[Entries from a dataset]
= = = = =

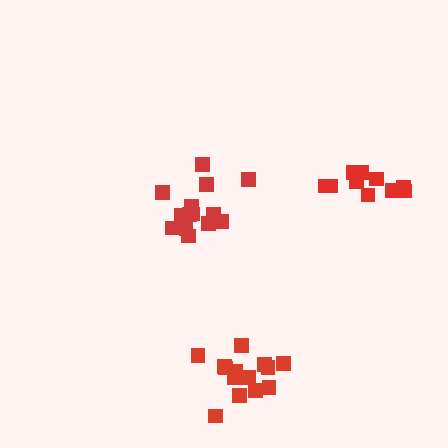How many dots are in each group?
Group 1: 14 dots, Group 2: 11 dots, Group 3: 14 dots (39 total).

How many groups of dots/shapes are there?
There are 3 groups.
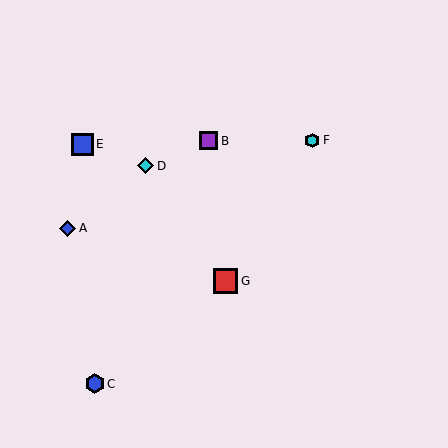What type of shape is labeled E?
Shape E is a blue square.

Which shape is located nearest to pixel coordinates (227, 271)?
The red square (labeled G) at (225, 281) is nearest to that location.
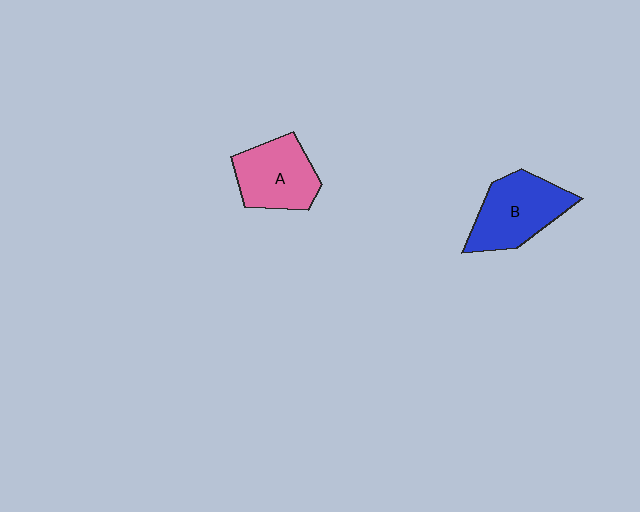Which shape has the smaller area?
Shape A (pink).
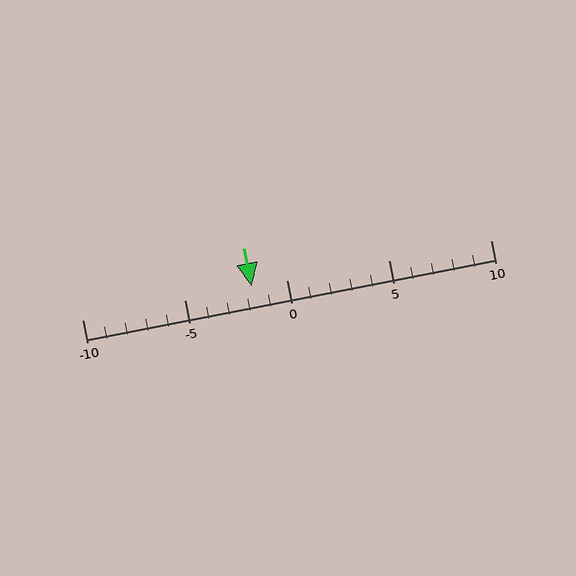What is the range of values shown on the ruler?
The ruler shows values from -10 to 10.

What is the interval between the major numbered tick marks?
The major tick marks are spaced 5 units apart.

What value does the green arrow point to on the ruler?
The green arrow points to approximately -2.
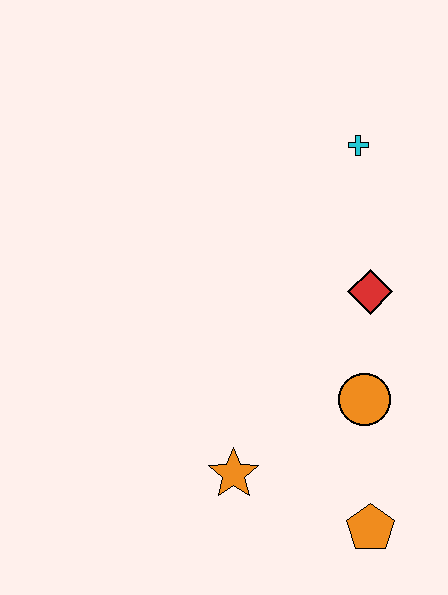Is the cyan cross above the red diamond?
Yes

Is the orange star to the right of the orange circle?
No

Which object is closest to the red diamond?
The orange circle is closest to the red diamond.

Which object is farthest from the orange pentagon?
The cyan cross is farthest from the orange pentagon.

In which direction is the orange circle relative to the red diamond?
The orange circle is below the red diamond.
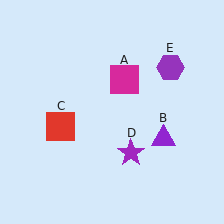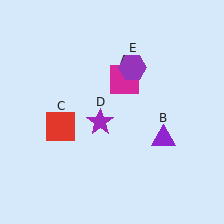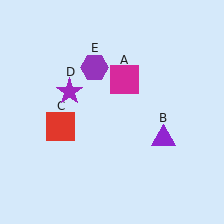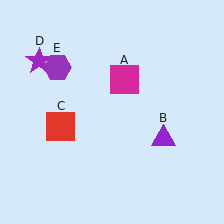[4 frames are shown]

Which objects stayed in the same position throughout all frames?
Magenta square (object A) and purple triangle (object B) and red square (object C) remained stationary.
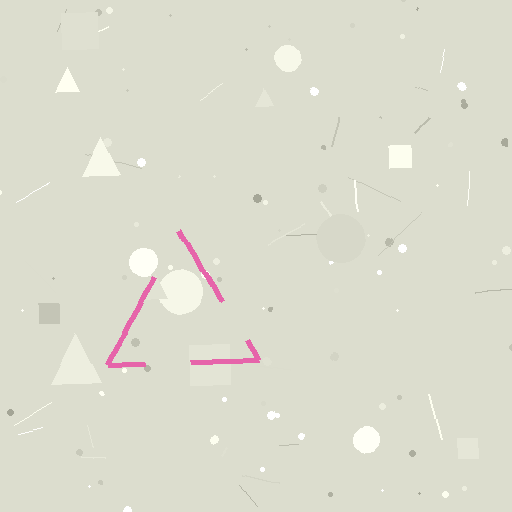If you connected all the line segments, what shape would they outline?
They would outline a triangle.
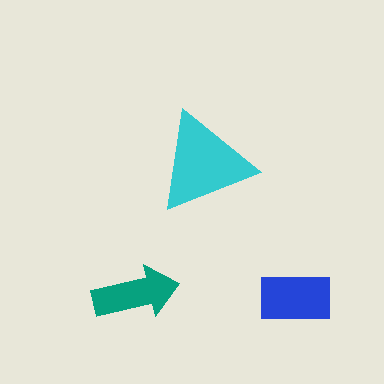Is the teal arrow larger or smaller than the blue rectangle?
Smaller.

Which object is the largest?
The cyan triangle.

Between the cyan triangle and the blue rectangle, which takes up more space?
The cyan triangle.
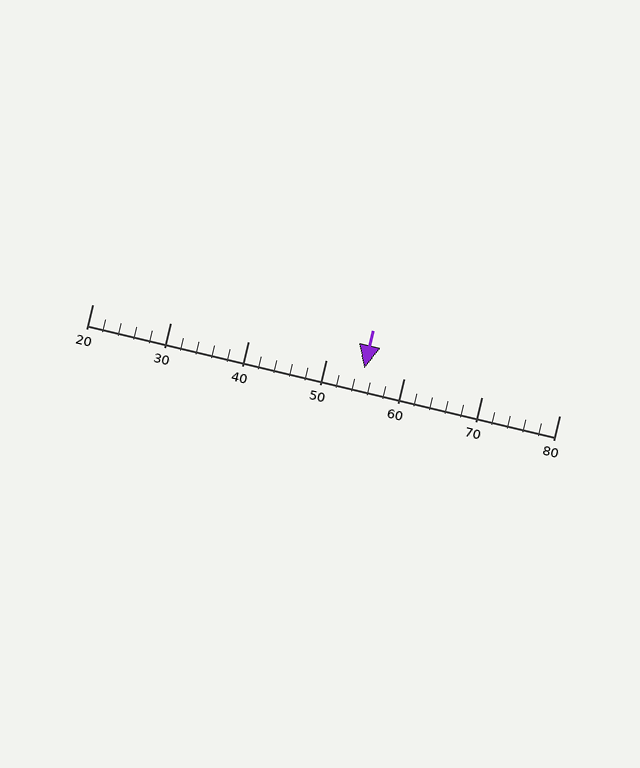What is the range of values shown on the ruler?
The ruler shows values from 20 to 80.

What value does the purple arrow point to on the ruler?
The purple arrow points to approximately 55.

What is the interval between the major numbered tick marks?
The major tick marks are spaced 10 units apart.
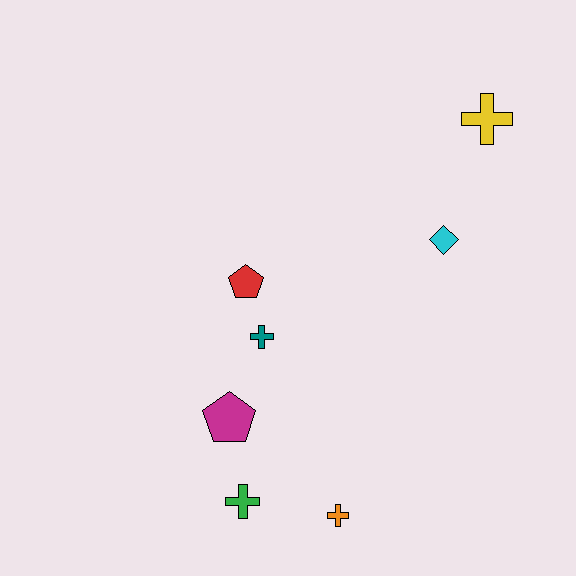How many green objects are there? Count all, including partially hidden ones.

= = = = =

DIRECTIONS FOR THIS TASK:
Reproduce the material word for word. Any pictures should be left out of the copy.

EXPECTED OUTPUT:
How many dots are in each group?
Group 1: 14 dots, Group 2: 11 dots, Group 3: 14 dots (39 total).

How many groups of dots/shapes are there?
There are 3 groups.
What type of shape is labeled E?
Shape E is a blue square.

Which shape is located nearest to pixel coordinates (227, 271)?
The red square (labeled G) at (225, 281) is nearest to that location.
Which shape has the smaller area?
Shape A (pink).
What is the range of values shown on the ruler?
The ruler shows values from -10 to 10.

What is the interval between the major numbered tick marks?
The major tick marks are spaced 5 units apart.

What value does the green arrow point to on the ruler?
The green arrow points to approximately -2.
Is the cyan cross above the red diamond?
Yes

Is the orange star to the right of the orange circle?
No

Which object is closest to the red diamond?
The orange circle is closest to the red diamond.

Which object is farthest from the orange pentagon?
The cyan cross is farthest from the orange pentagon.

In which direction is the orange circle relative to the red diamond?
The orange circle is below the red diamond.
[4 frames are shown]

Which objects stayed in the same position throughout all frames?
Magenta square (object A) and purple triangle (object B) and red square (object C) remained stationary.
If you connected all the line segments, what shape would they outline?
They would outline a triangle.
Is the teal arrow larger or smaller than the blue rectangle?
Smaller.

Which object is the largest?
The cyan triangle.

Between the cyan triangle and the blue rectangle, which takes up more space?
The cyan triangle.
What is the range of values shown on the ruler?
The ruler shows values from 20 to 80.

What value does the purple arrow point to on the ruler?
The purple arrow points to approximately 55.

What is the interval between the major numbered tick marks?
The major tick marks are spaced 10 units apart.
How many green objects are there? Count all, including partially hidden ones.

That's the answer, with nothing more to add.